**SUPPLIED MATERIAL**
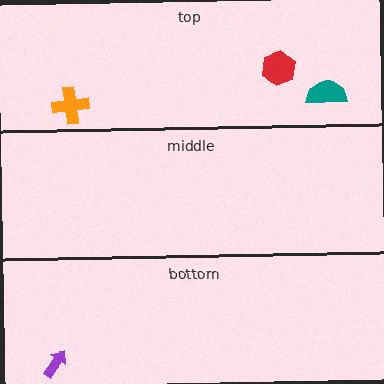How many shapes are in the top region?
3.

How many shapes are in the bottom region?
1.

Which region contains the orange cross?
The top region.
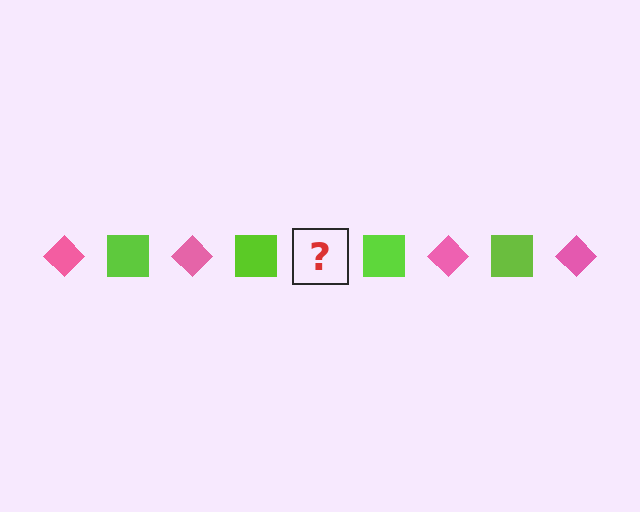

**DIRECTIONS FOR THIS TASK**
Please write out the material from the line containing "How many shapes are in the bottom region?" to its final line, both inclusive, exactly as it appears; pictures are not part of the copy.

**EXERCISE RESULT**
How many shapes are in the bottom region?
1.

Which region contains the orange cross?
The top region.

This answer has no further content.